►

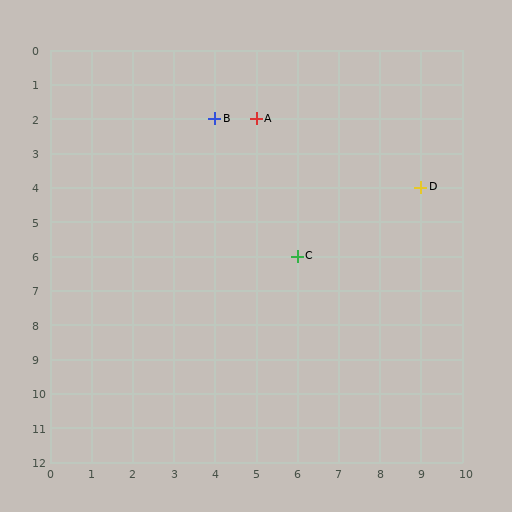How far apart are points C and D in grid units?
Points C and D are 3 columns and 2 rows apart (about 3.6 grid units diagonally).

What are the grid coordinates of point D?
Point D is at grid coordinates (9, 4).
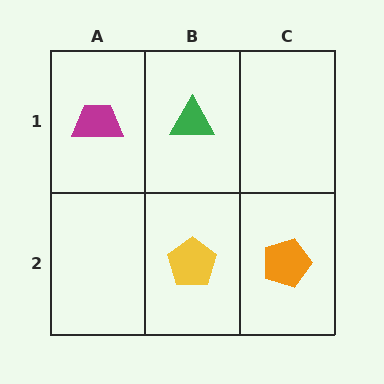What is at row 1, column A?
A magenta trapezoid.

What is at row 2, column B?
A yellow pentagon.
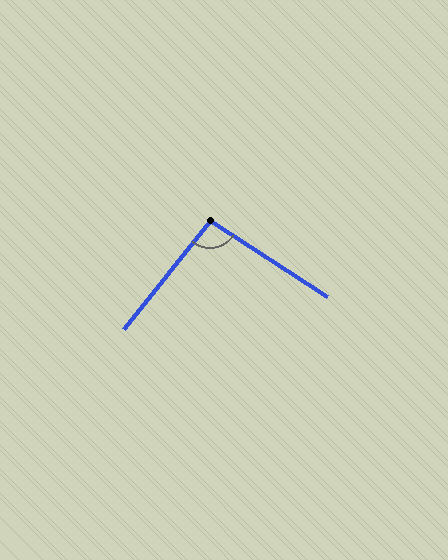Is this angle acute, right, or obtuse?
It is obtuse, close to a right angle.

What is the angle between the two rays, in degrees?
Approximately 95 degrees.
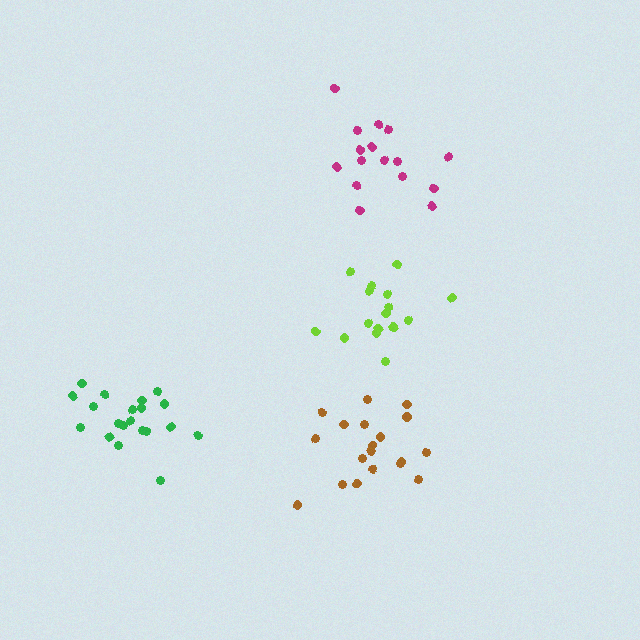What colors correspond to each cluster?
The clusters are colored: green, lime, brown, magenta.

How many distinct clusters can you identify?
There are 4 distinct clusters.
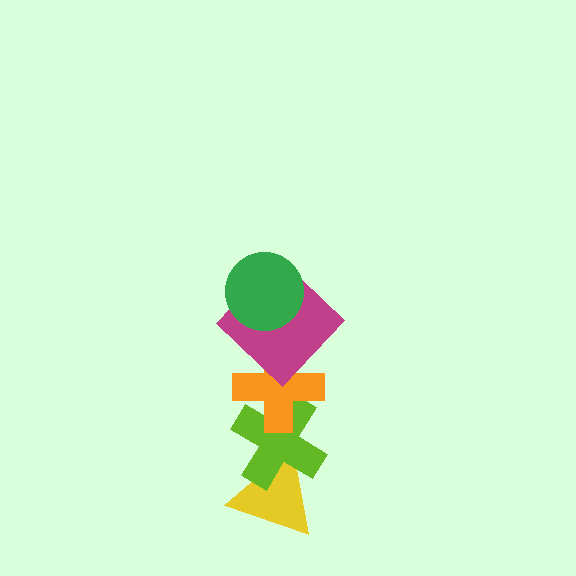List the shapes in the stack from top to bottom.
From top to bottom: the green circle, the magenta diamond, the orange cross, the lime cross, the yellow triangle.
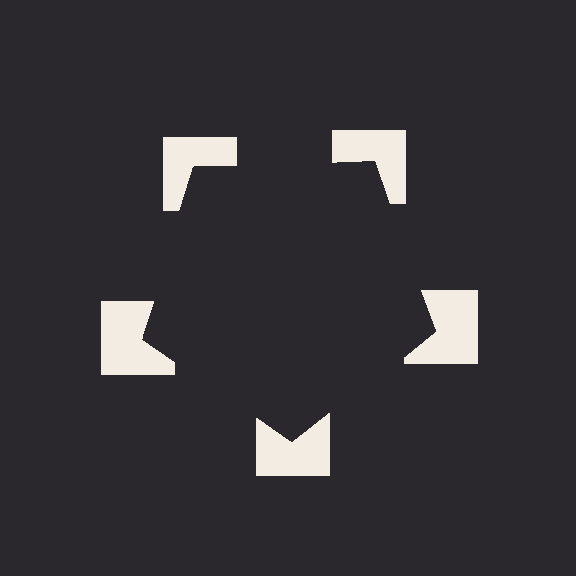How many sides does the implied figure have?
5 sides.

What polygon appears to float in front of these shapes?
An illusory pentagon — its edges are inferred from the aligned wedge cuts in the notched squares, not physically drawn.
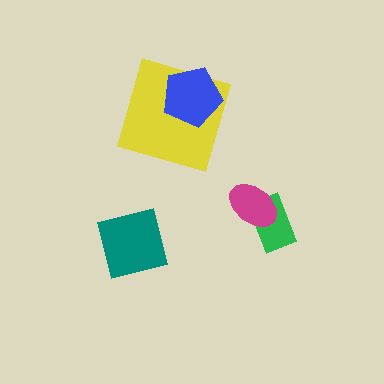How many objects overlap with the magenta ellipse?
1 object overlaps with the magenta ellipse.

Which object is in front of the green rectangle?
The magenta ellipse is in front of the green rectangle.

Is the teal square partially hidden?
No, no other shape covers it.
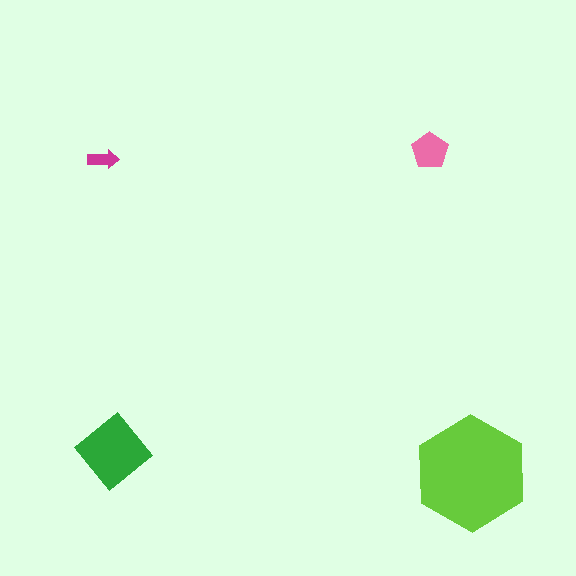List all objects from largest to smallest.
The lime hexagon, the green diamond, the pink pentagon, the magenta arrow.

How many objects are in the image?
There are 4 objects in the image.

◄

INSTRUCTIONS FOR THE TASK
Pictures in the records above are not copied; print everything else exactly.

EXERCISE OUTPUT
How far apart are points C and D in grid units?
Points C and D are 3 columns and 2 rows apart (about 3.6 grid units diagonally).

What are the grid coordinates of point D?
Point D is at grid coordinates (9, 4).
What is at row 1, column A?
A magenta trapezoid.

What is at row 2, column B?
A yellow pentagon.
Is this angle acute, right, or obtuse?
It is obtuse, close to a right angle.

What is the angle between the two rays, in degrees?
Approximately 95 degrees.
What colors correspond to each cluster?
The clusters are colored: green, lime, brown, magenta.

How many distinct clusters can you identify?
There are 4 distinct clusters.
List the shapes in the stack from top to bottom.
From top to bottom: the green circle, the magenta diamond, the orange cross, the lime cross, the yellow triangle.
How many sides does the implied figure have?
5 sides.

What polygon appears to float in front of these shapes?
An illusory pentagon — its edges are inferred from the aligned wedge cuts in the notched squares, not physically drawn.
How many objects overlap with the magenta ellipse?
1 object overlaps with the magenta ellipse.

Which object is in front of the green rectangle?
The magenta ellipse is in front of the green rectangle.

Is the teal square partially hidden?
No, no other shape covers it.
List all objects from largest to smallest.
The lime hexagon, the green diamond, the pink pentagon, the magenta arrow.

How many objects are in the image?
There are 4 objects in the image.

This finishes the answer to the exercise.